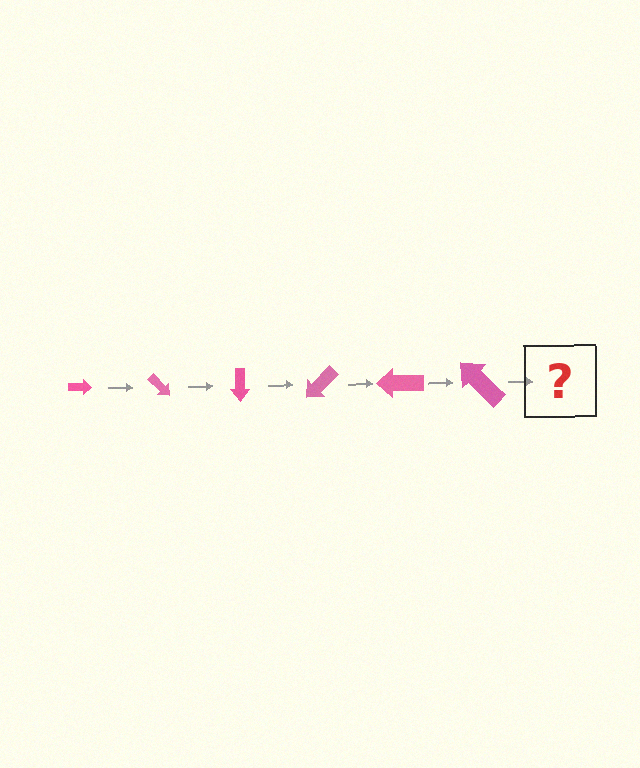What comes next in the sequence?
The next element should be an arrow, larger than the previous one and rotated 270 degrees clockwise from the start.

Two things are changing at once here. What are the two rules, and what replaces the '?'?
The two rules are that the arrow grows larger each step and it rotates 45 degrees clockwise each step. The '?' should be an arrow, larger than the previous one and rotated 270 degrees clockwise from the start.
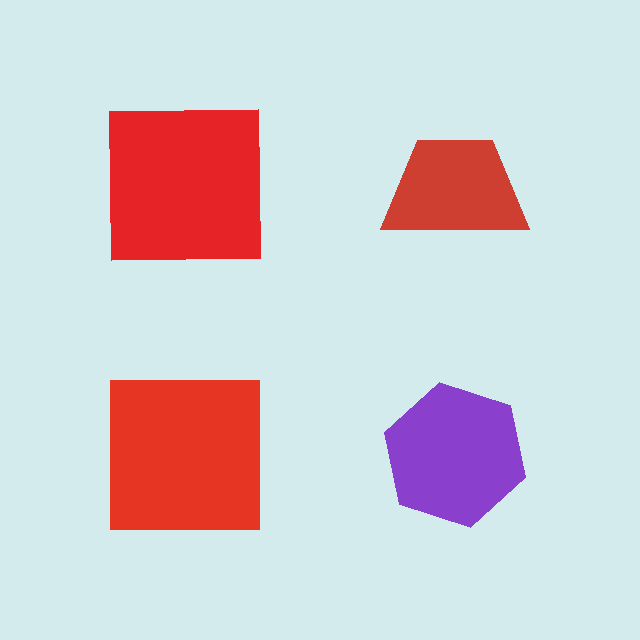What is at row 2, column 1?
A red square.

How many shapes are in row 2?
2 shapes.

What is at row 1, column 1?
A red square.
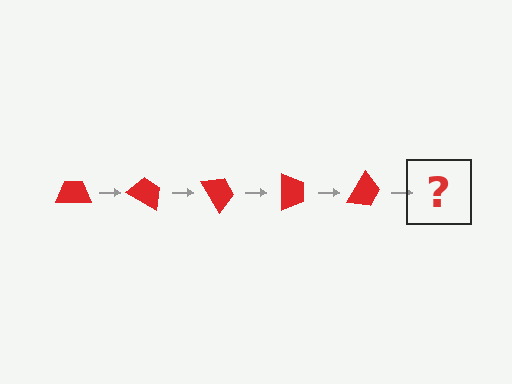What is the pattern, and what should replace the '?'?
The pattern is that the trapezoid rotates 30 degrees clockwise each step. The '?' should be a red trapezoid rotated 150 degrees clockwise.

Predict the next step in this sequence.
The next step is a red trapezoid rotated 150 degrees clockwise.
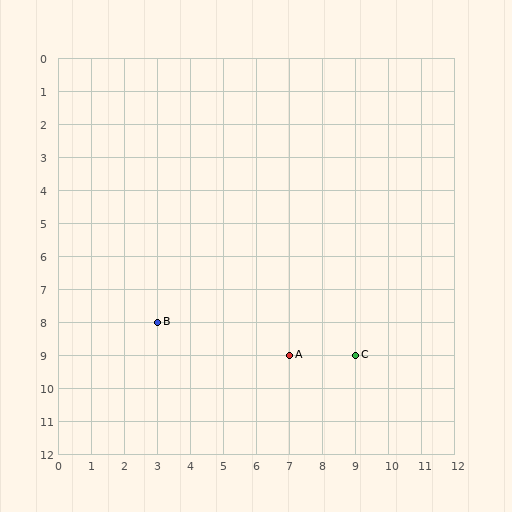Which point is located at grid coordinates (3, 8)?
Point B is at (3, 8).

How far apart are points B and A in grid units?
Points B and A are 4 columns and 1 row apart (about 4.1 grid units diagonally).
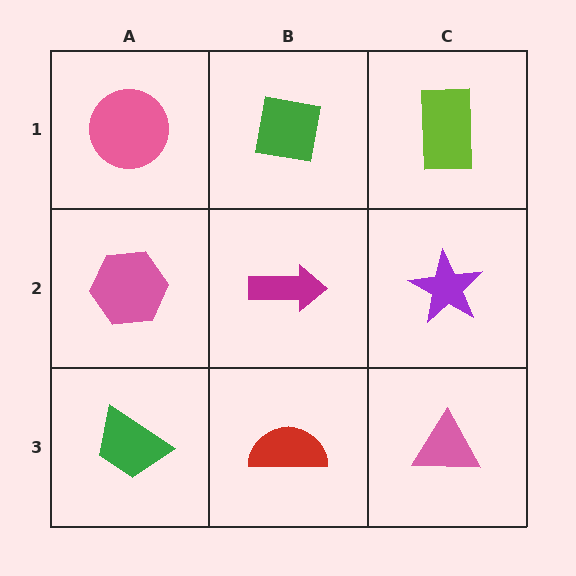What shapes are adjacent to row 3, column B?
A magenta arrow (row 2, column B), a green trapezoid (row 3, column A), a pink triangle (row 3, column C).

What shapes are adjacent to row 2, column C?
A lime rectangle (row 1, column C), a pink triangle (row 3, column C), a magenta arrow (row 2, column B).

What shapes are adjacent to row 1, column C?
A purple star (row 2, column C), a green square (row 1, column B).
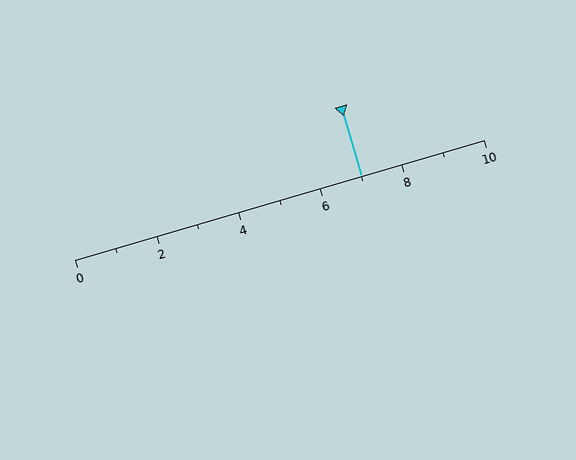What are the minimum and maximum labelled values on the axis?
The axis runs from 0 to 10.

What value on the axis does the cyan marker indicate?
The marker indicates approximately 7.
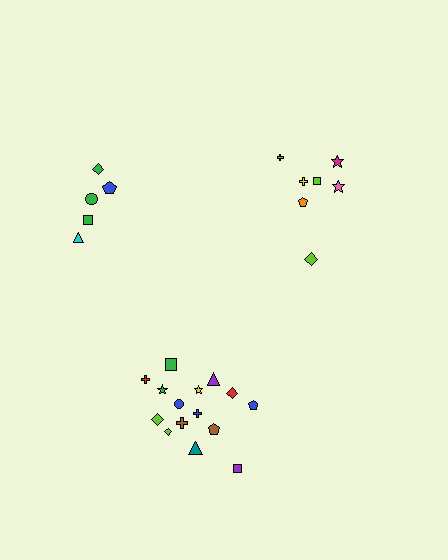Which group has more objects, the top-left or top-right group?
The top-right group.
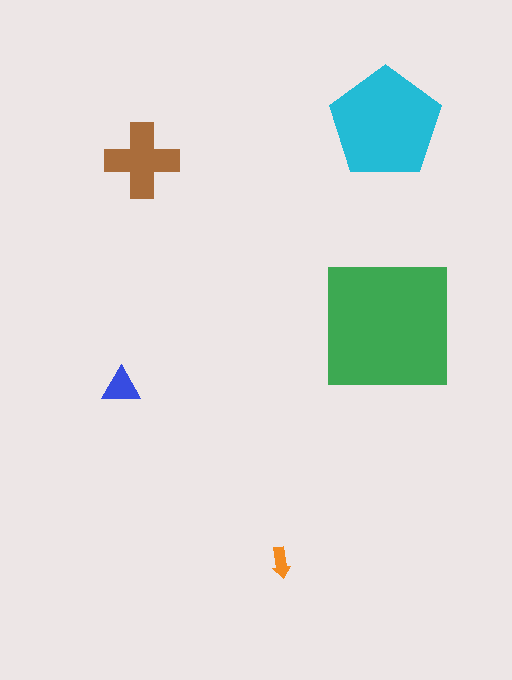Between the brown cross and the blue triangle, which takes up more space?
The brown cross.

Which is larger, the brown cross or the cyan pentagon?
The cyan pentagon.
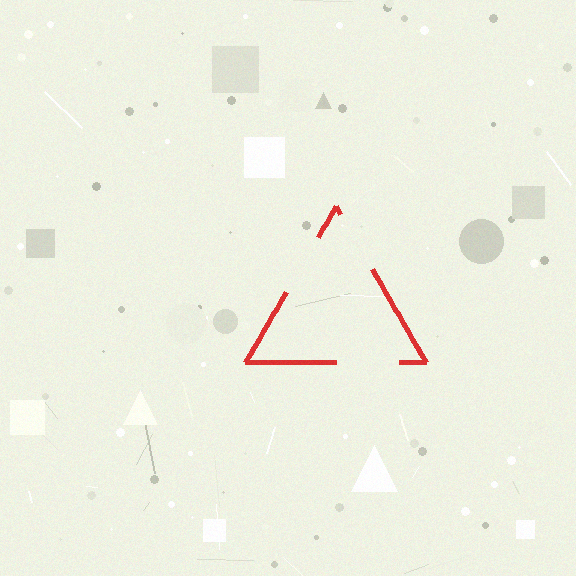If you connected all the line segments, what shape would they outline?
They would outline a triangle.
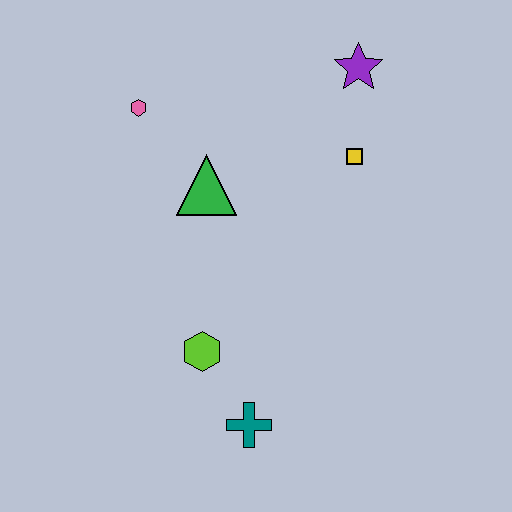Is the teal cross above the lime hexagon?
No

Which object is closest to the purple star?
The yellow square is closest to the purple star.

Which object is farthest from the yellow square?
The teal cross is farthest from the yellow square.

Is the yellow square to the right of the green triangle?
Yes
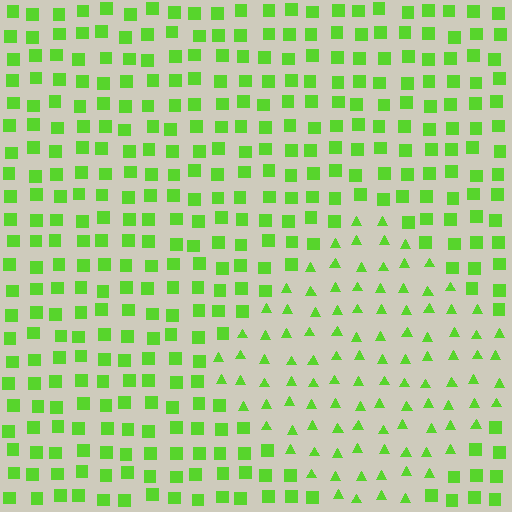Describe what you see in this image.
The image is filled with small lime elements arranged in a uniform grid. A diamond-shaped region contains triangles, while the surrounding area contains squares. The boundary is defined purely by the change in element shape.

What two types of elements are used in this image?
The image uses triangles inside the diamond region and squares outside it.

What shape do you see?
I see a diamond.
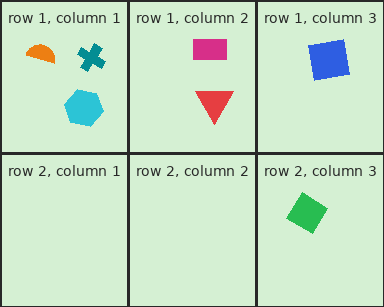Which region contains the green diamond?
The row 2, column 3 region.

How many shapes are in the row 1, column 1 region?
3.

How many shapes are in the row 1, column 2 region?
2.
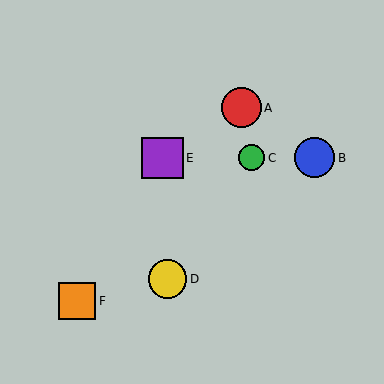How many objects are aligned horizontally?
3 objects (B, C, E) are aligned horizontally.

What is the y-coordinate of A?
Object A is at y≈108.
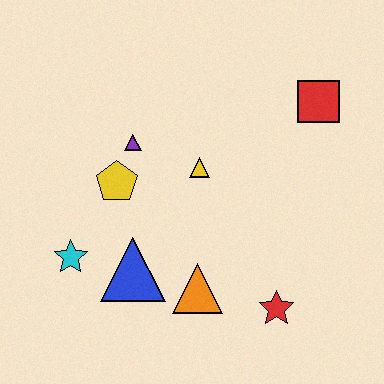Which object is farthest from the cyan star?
The red square is farthest from the cyan star.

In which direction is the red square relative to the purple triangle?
The red square is to the right of the purple triangle.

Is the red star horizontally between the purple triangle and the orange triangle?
No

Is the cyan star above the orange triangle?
Yes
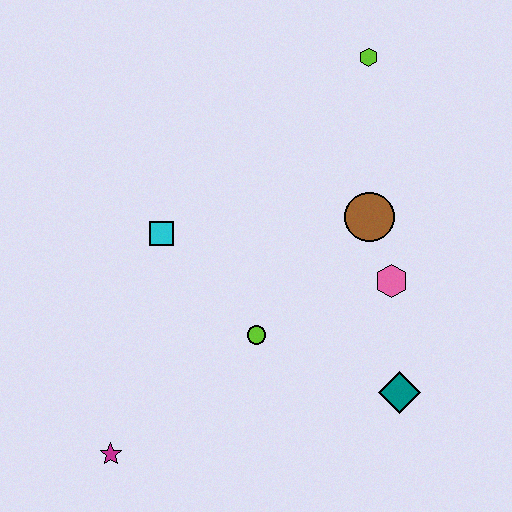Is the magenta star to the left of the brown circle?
Yes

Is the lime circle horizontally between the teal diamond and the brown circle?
No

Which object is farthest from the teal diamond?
The lime hexagon is farthest from the teal diamond.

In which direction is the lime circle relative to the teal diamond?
The lime circle is to the left of the teal diamond.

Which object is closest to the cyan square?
The lime circle is closest to the cyan square.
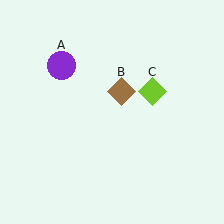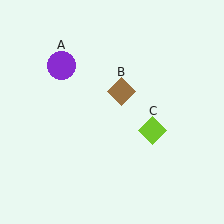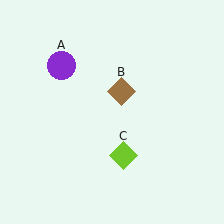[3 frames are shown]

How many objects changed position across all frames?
1 object changed position: lime diamond (object C).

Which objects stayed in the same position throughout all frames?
Purple circle (object A) and brown diamond (object B) remained stationary.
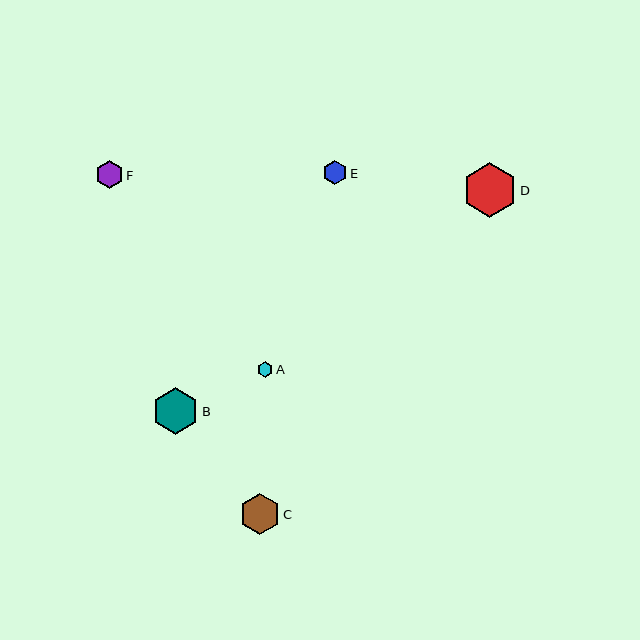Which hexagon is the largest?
Hexagon D is the largest with a size of approximately 55 pixels.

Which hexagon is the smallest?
Hexagon A is the smallest with a size of approximately 15 pixels.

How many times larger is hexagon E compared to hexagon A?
Hexagon E is approximately 1.5 times the size of hexagon A.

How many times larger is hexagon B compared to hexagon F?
Hexagon B is approximately 1.7 times the size of hexagon F.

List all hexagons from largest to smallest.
From largest to smallest: D, B, C, F, E, A.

◇ ◇ ◇ ◇ ◇ ◇ ◇

### Task directions
Output the full set of records above without changing a word, and drop the images.

### Exercise result
What comes next in the sequence?
The next element should be an arrow, larger than the previous one and rotated 270 degrees clockwise from the start.

Two things are changing at once here. What are the two rules, and what replaces the '?'?
The two rules are that the arrow grows larger each step and it rotates 45 degrees clockwise each step. The '?' should be an arrow, larger than the previous one and rotated 270 degrees clockwise from the start.
What is at row 2, column 1?
A red square.

How many shapes are in row 2?
2 shapes.

What is at row 1, column 1?
A red square.
What is the pattern, and what should replace the '?'?
The pattern is that the trapezoid rotates 30 degrees clockwise each step. The '?' should be a red trapezoid rotated 150 degrees clockwise.

Predict the next step in this sequence.
The next step is a red trapezoid rotated 150 degrees clockwise.
Which point is located at grid coordinates (3, 8)?
Point B is at (3, 8).

How far apart are points B and A in grid units?
Points B and A are 4 columns and 1 row apart (about 4.1 grid units diagonally).
What shapes are adjacent to row 3, column B?
A magenta arrow (row 2, column B), a green trapezoid (row 3, column A), a pink triangle (row 3, column C).

What shapes are adjacent to row 2, column C?
A lime rectangle (row 1, column C), a pink triangle (row 3, column C), a magenta arrow (row 2, column B).

What shapes are adjacent to row 1, column C?
A purple star (row 2, column C), a green square (row 1, column B).
What are the minimum and maximum labelled values on the axis?
The axis runs from 0 to 10.

What value on the axis does the cyan marker indicate?
The marker indicates approximately 7.
Which group has more objects, the top-left or top-right group?
The top-right group.
Between the brown cross and the blue triangle, which takes up more space?
The brown cross.

Which is larger, the brown cross or the cyan pentagon?
The cyan pentagon.
If you connected all the line segments, what shape would they outline?
They would outline a triangle.
Is the teal cross above the lime hexagon?
No

Which object is closest to the purple star?
The yellow square is closest to the purple star.

Which object is farthest from the yellow square?
The teal cross is farthest from the yellow square.

Is the yellow square to the right of the green triangle?
Yes
Describe what you see in this image.
The image is filled with small lime elements arranged in a uniform grid. A diamond-shaped region contains triangles, while the surrounding area contains squares. The boundary is defined purely by the change in element shape.

What two types of elements are used in this image?
The image uses triangles inside the diamond region and squares outside it.

What shape do you see?
I see a diamond.
Which region contains the green diamond?
The row 2, column 3 region.

How many shapes are in the row 1, column 1 region?
3.

How many shapes are in the row 1, column 2 region?
2.
How many objects are aligned horizontally?
3 objects (B, C, E) are aligned horizontally.

What is the y-coordinate of A?
Object A is at y≈108.
Which object is farthest from the cyan star?
The red square is farthest from the cyan star.

In which direction is the red square relative to the purple triangle?
The red square is to the right of the purple triangle.

Is the red star horizontally between the purple triangle and the orange triangle?
No

Is the cyan star above the orange triangle?
Yes
Is the magenta star to the left of the brown circle?
Yes

Is the lime circle horizontally between the teal diamond and the brown circle?
No

Which object is farthest from the teal diamond?
The lime hexagon is farthest from the teal diamond.

In which direction is the lime circle relative to the teal diamond?
The lime circle is to the left of the teal diamond.

Which object is closest to the cyan square?
The lime circle is closest to the cyan square.
[3 frames are shown]

How many objects changed position across all frames?
1 object changed position: lime diamond (object C).

Which objects stayed in the same position throughout all frames?
Purple circle (object A) and brown diamond (object B) remained stationary.
Which hexagon is the largest?
Hexagon D is the largest with a size of approximately 55 pixels.

Which hexagon is the smallest?
Hexagon A is the smallest with a size of approximately 15 pixels.

How many times larger is hexagon E compared to hexagon A?
Hexagon E is approximately 1.5 times the size of hexagon A.

How many times larger is hexagon B compared to hexagon F?
Hexagon B is approximately 1.7 times the size of hexagon F.

List all hexagons from largest to smallest.
From largest to smallest: D, B, C, F, E, A.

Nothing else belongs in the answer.